Question entries about shapes
————————

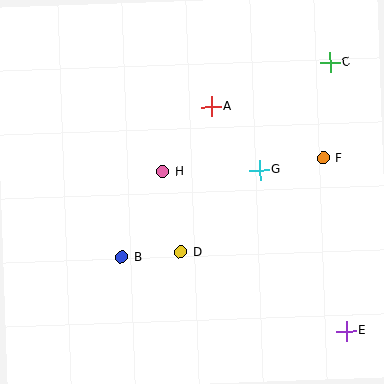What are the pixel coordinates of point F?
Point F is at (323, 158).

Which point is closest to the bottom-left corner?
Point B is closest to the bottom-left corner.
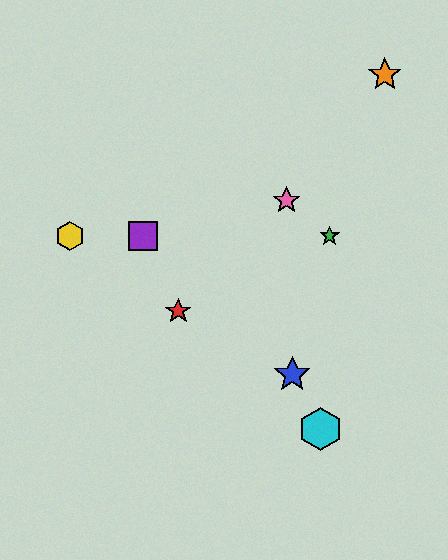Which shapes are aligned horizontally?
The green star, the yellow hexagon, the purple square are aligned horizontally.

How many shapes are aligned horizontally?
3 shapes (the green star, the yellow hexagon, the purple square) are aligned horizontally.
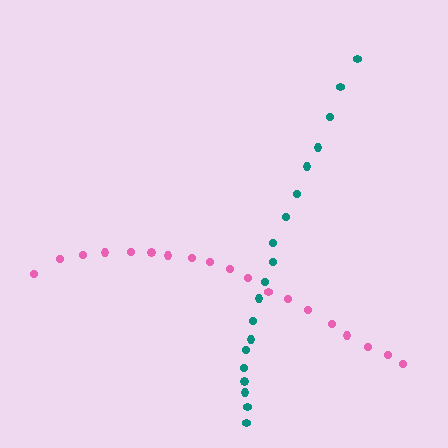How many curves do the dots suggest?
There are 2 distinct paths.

————————

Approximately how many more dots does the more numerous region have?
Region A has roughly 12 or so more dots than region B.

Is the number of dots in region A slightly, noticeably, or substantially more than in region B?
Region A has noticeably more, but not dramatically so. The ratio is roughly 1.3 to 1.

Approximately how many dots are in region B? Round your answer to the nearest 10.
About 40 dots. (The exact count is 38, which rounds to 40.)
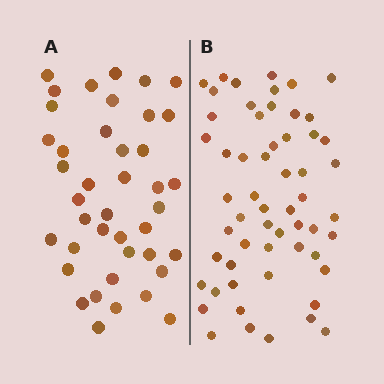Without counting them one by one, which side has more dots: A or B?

————————

## Set problem
Nothing but the lines from the one containing "Approximately how many dots" through the one containing "Without counting them" should be written out, exactly and with both ends. Pictures are left out.

## The answer
Approximately how many dots are in region B? Round your answer to the nearest 10.
About 40 dots. (The exact count is 38, which rounds to 40.)
Without counting them one by one, which side has more dots: A or B?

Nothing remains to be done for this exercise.